Please, without the pictures, restate every entry exactly.

== Records for processing ==

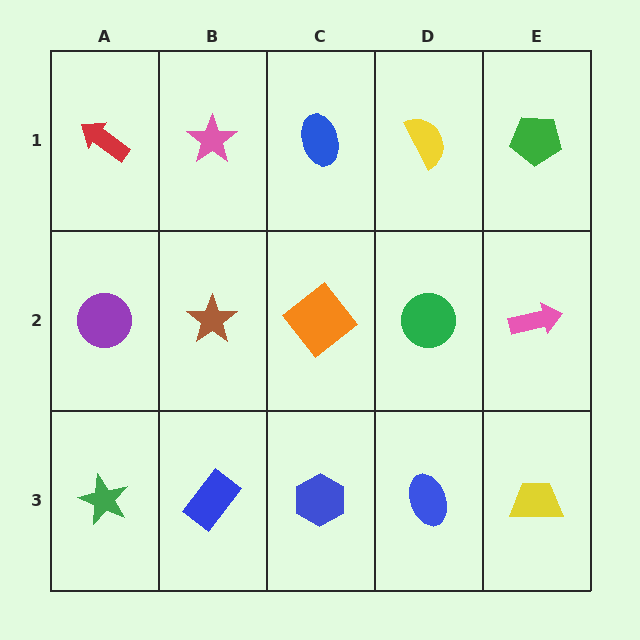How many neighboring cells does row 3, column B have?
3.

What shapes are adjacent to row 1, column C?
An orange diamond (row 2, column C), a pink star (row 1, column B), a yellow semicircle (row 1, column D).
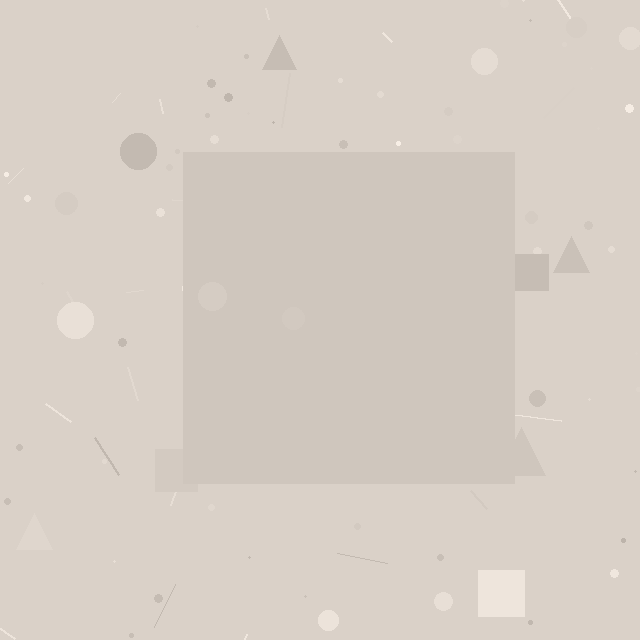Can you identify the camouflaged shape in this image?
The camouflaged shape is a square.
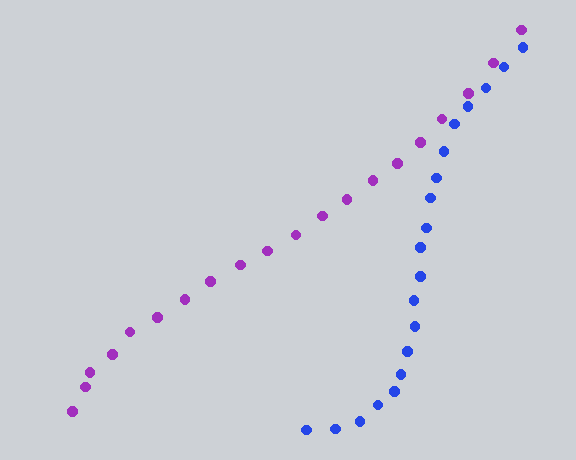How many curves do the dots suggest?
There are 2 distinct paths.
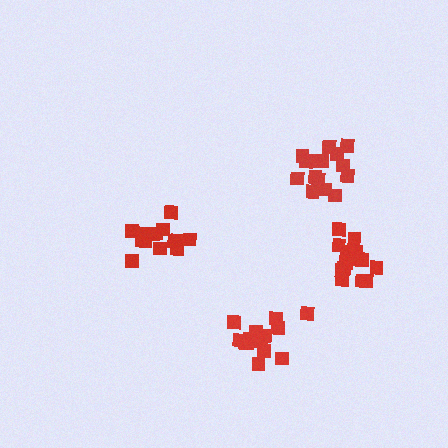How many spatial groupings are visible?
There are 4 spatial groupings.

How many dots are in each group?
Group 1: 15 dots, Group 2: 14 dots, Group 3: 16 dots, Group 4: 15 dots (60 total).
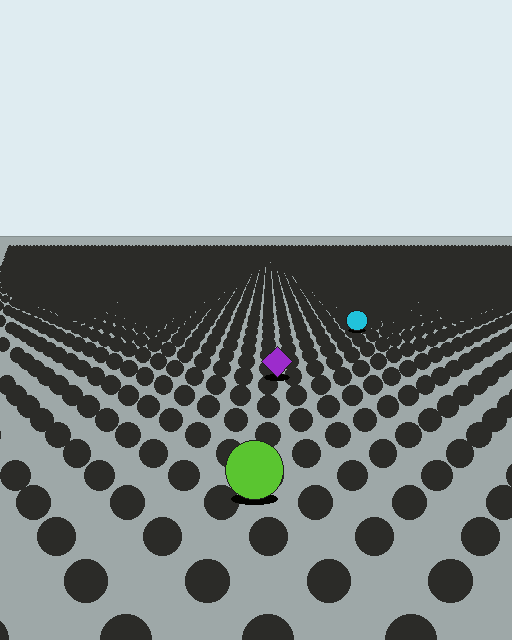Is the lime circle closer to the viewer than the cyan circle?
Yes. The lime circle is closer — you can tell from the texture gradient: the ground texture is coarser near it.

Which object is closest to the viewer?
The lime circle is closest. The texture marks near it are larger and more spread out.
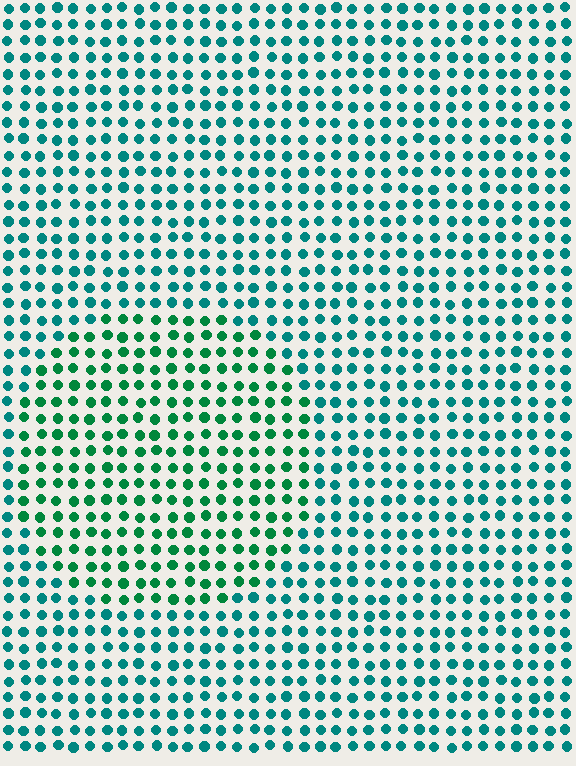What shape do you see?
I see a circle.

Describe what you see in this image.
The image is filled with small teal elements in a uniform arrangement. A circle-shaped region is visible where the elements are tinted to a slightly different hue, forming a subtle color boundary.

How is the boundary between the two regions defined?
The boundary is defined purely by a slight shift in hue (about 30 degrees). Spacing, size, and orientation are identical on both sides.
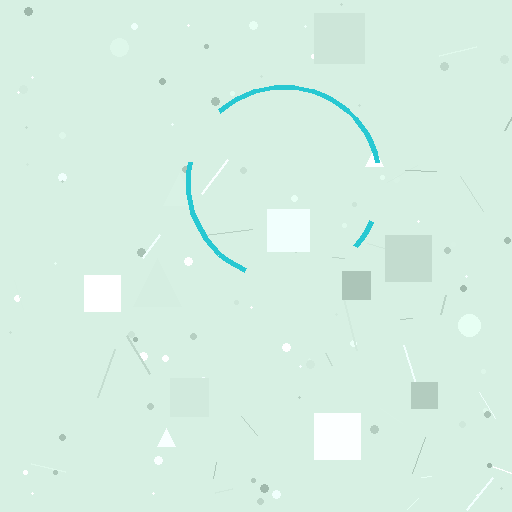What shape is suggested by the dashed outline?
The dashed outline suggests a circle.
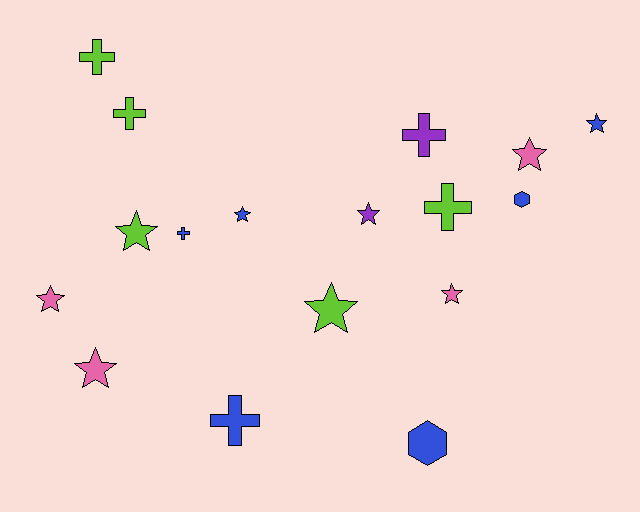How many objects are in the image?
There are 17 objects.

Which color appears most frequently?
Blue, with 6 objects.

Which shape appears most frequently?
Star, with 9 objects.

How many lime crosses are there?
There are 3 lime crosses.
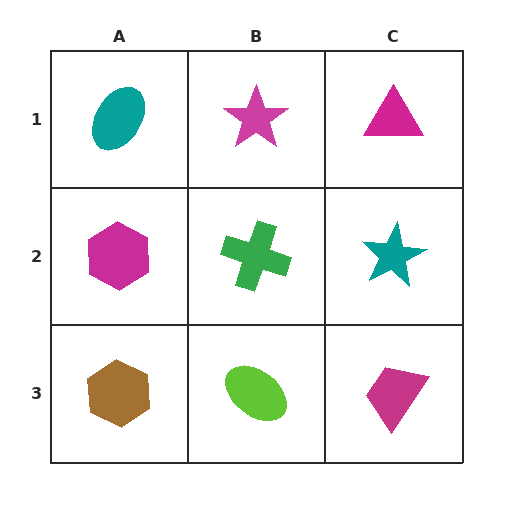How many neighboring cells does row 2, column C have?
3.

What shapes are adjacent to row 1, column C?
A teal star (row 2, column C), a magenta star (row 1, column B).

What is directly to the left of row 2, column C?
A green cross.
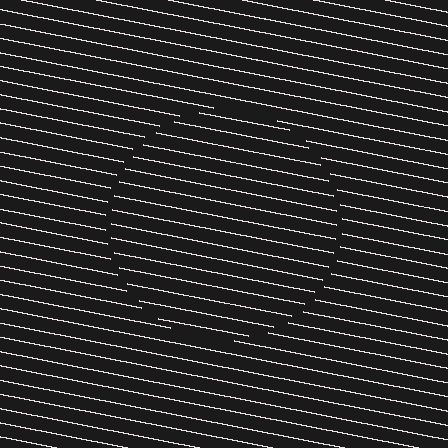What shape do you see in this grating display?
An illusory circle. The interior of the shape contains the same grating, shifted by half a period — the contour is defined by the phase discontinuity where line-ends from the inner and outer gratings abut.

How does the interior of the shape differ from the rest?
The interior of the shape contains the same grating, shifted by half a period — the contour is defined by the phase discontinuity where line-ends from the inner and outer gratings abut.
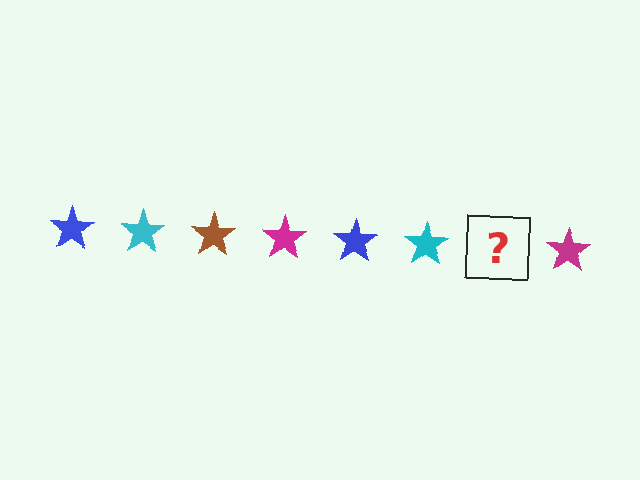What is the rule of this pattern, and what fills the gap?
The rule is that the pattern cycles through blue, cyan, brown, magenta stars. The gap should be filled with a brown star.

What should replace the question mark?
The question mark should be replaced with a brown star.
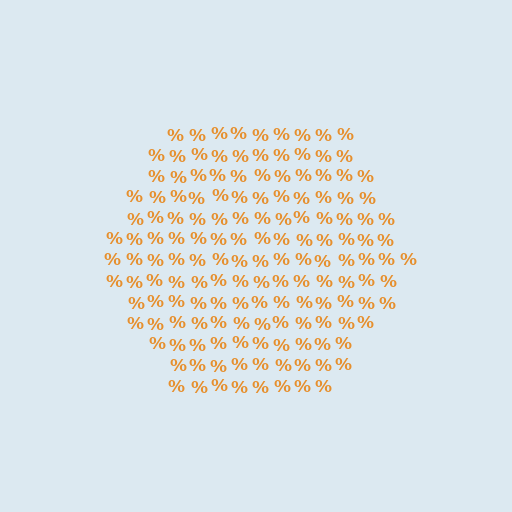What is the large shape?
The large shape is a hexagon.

===

• Task response
How many neighboring cells does row 3, column B have?
3.

What shapes are adjacent to row 1, column C?
An orange diamond (row 2, column C), a pink star (row 1, column B), a yellow semicircle (row 1, column D).
Can you identify the camouflaged shape in this image?
The camouflaged shape is a square.
How many curves do the dots suggest?
There are 2 distinct paths.
How many spatial groupings are visible?
There are 4 spatial groupings.

How many dots are in each group?
Group 1: 15 dots, Group 2: 14 dots, Group 3: 16 dots, Group 4: 15 dots (60 total).
Is the lime circle closer to the viewer than the cyan circle?
Yes. The lime circle is closer — you can tell from the texture gradient: the ground texture is coarser near it.

Which object is closest to the viewer?
The lime circle is closest. The texture marks near it are larger and more spread out.
What shape do you see?
I see a circle.

Describe what you see in this image.
The image is filled with small teal elements in a uniform arrangement. A circle-shaped region is visible where the elements are tinted to a slightly different hue, forming a subtle color boundary.

How is the boundary between the two regions defined?
The boundary is defined purely by a slight shift in hue (about 30 degrees). Spacing, size, and orientation are identical on both sides.
What shape is suggested by the dashed outline?
The dashed outline suggests a circle.
How many objects are in the image?
There are 17 objects.

Which color appears most frequently?
Blue, with 6 objects.

Which shape appears most frequently?
Star, with 9 objects.

How many lime crosses are there?
There are 3 lime crosses.
How many neighboring cells does row 2, column C have?
3.

What shapes are adjacent to row 1, column C?
A teal star (row 2, column C), a magenta star (row 1, column B).

What is directly to the left of row 2, column C?
A green cross.
What shape do you see in this grating display?
An illusory circle. The interior of the shape contains the same grating, shifted by half a period — the contour is defined by the phase discontinuity where line-ends from the inner and outer gratings abut.

How does the interior of the shape differ from the rest?
The interior of the shape contains the same grating, shifted by half a period — the contour is defined by the phase discontinuity where line-ends from the inner and outer gratings abut.
What is the rule of this pattern, and what fills the gap?
The rule is that the pattern cycles through blue, cyan, brown, magenta stars. The gap should be filled with a brown star.

What should replace the question mark?
The question mark should be replaced with a brown star.
What is the large shape?
The large shape is a hexagon.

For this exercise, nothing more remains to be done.